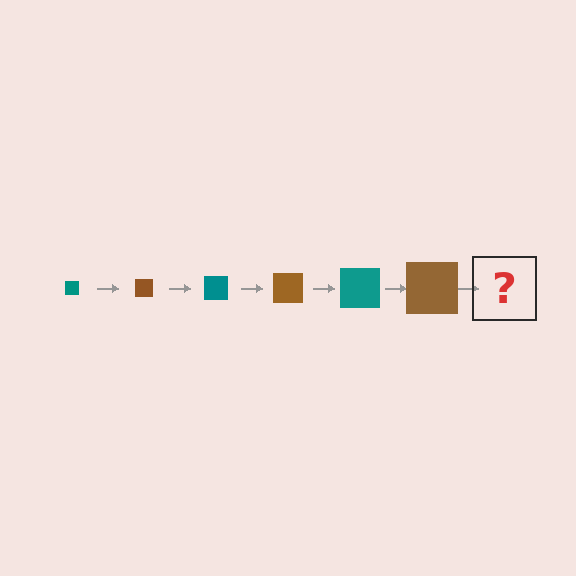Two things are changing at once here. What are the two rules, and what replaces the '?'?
The two rules are that the square grows larger each step and the color cycles through teal and brown. The '?' should be a teal square, larger than the previous one.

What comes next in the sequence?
The next element should be a teal square, larger than the previous one.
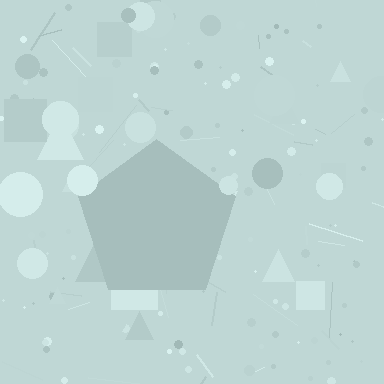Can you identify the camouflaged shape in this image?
The camouflaged shape is a pentagon.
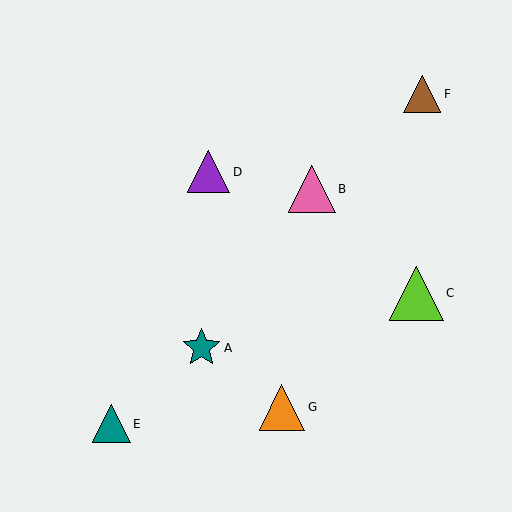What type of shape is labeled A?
Shape A is a teal star.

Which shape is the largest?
The lime triangle (labeled C) is the largest.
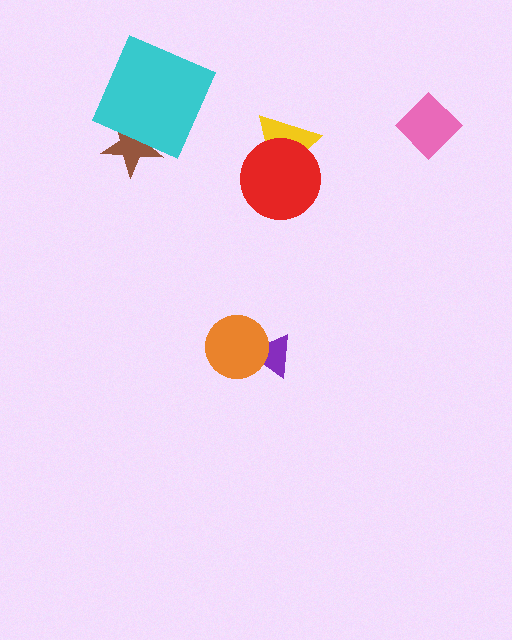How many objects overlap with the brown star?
1 object overlaps with the brown star.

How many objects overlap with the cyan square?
1 object overlaps with the cyan square.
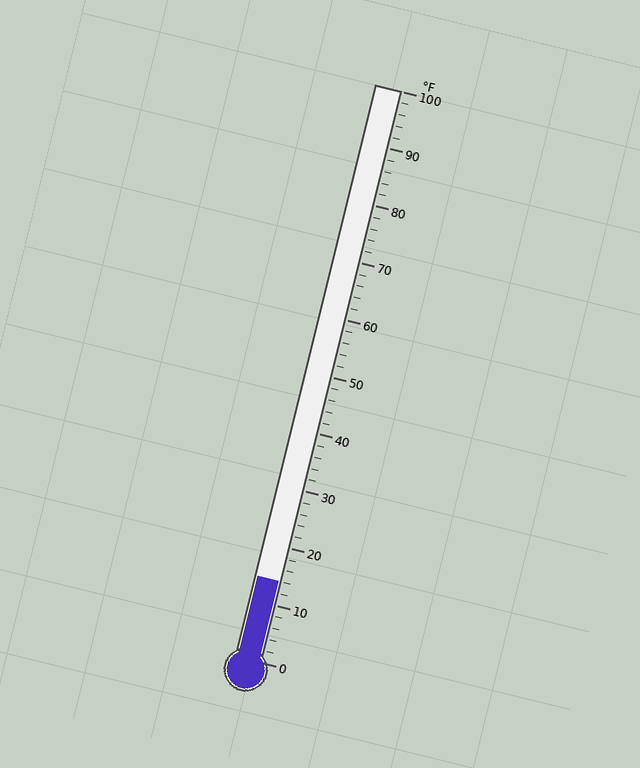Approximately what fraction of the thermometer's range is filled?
The thermometer is filled to approximately 15% of its range.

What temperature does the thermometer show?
The thermometer shows approximately 14°F.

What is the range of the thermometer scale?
The thermometer scale ranges from 0°F to 100°F.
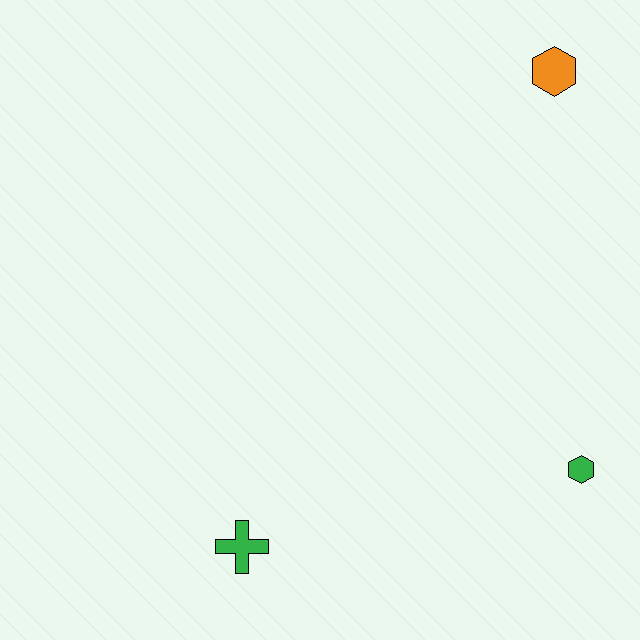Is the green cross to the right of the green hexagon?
No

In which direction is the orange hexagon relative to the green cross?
The orange hexagon is above the green cross.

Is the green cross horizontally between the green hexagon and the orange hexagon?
No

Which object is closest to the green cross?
The green hexagon is closest to the green cross.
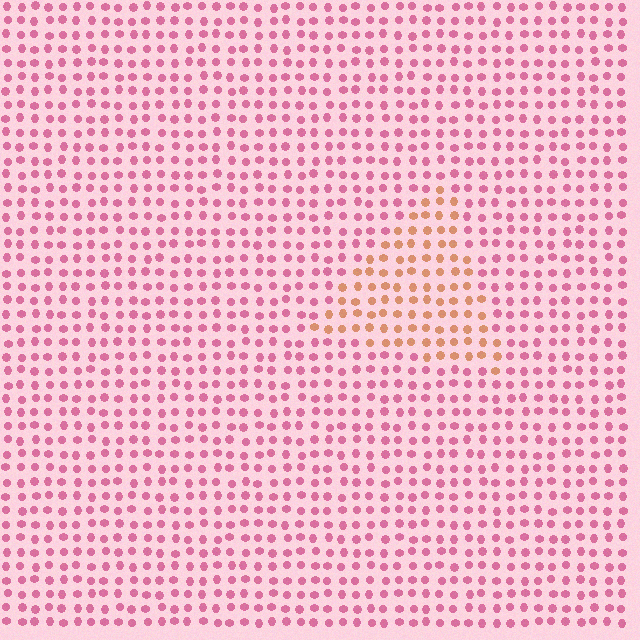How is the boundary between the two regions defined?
The boundary is defined purely by a slight shift in hue (about 45 degrees). Spacing, size, and orientation are identical on both sides.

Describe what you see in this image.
The image is filled with small pink elements in a uniform arrangement. A triangle-shaped region is visible where the elements are tinted to a slightly different hue, forming a subtle color boundary.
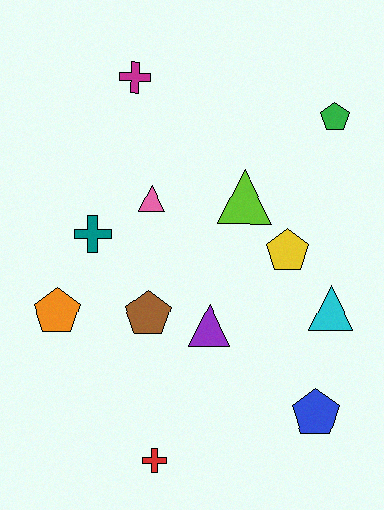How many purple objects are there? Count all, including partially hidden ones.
There is 1 purple object.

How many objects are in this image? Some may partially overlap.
There are 12 objects.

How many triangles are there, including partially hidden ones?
There are 4 triangles.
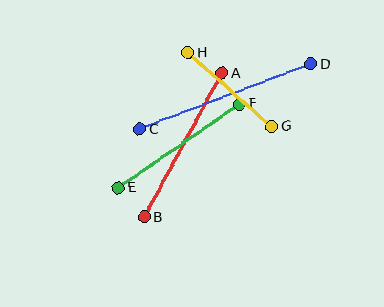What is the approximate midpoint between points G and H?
The midpoint is at approximately (230, 90) pixels.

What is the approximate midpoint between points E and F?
The midpoint is at approximately (179, 146) pixels.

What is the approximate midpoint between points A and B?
The midpoint is at approximately (183, 145) pixels.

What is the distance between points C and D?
The distance is approximately 183 pixels.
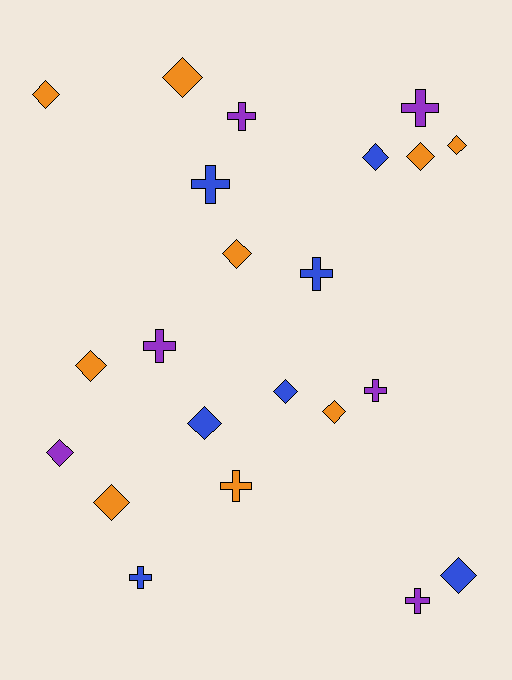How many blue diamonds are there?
There are 4 blue diamonds.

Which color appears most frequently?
Orange, with 9 objects.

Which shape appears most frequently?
Diamond, with 13 objects.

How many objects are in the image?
There are 22 objects.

* [WHAT THE EXERCISE ASKS]
With the pictures left out, please output each line from the one containing "Describe what you see in this image." through the end of the entries, exactly as it is.

* [RESPONSE FOR THIS EXERCISE]
Describe what you see in this image.
The image is filled with small pink elements in a uniform arrangement. A triangle-shaped region is visible where the elements are tinted to a slightly different hue, forming a subtle color boundary.
How many purple objects are there? Count all, including partially hidden ones.
There is 1 purple object.

How many objects are in this image? Some may partially overlap.
There are 12 objects.

How many triangles are there, including partially hidden ones?
There are 4 triangles.
What is the approximate midpoint between points G and H?
The midpoint is at approximately (230, 90) pixels.

What is the approximate midpoint between points E and F?
The midpoint is at approximately (179, 146) pixels.

What is the approximate midpoint between points A and B?
The midpoint is at approximately (183, 145) pixels.

What is the distance between points C and D?
The distance is approximately 183 pixels.
How many blue diamonds are there?
There are 4 blue diamonds.

Which color appears most frequently?
Orange, with 9 objects.

Which shape appears most frequently?
Diamond, with 13 objects.

How many objects are in the image?
There are 22 objects.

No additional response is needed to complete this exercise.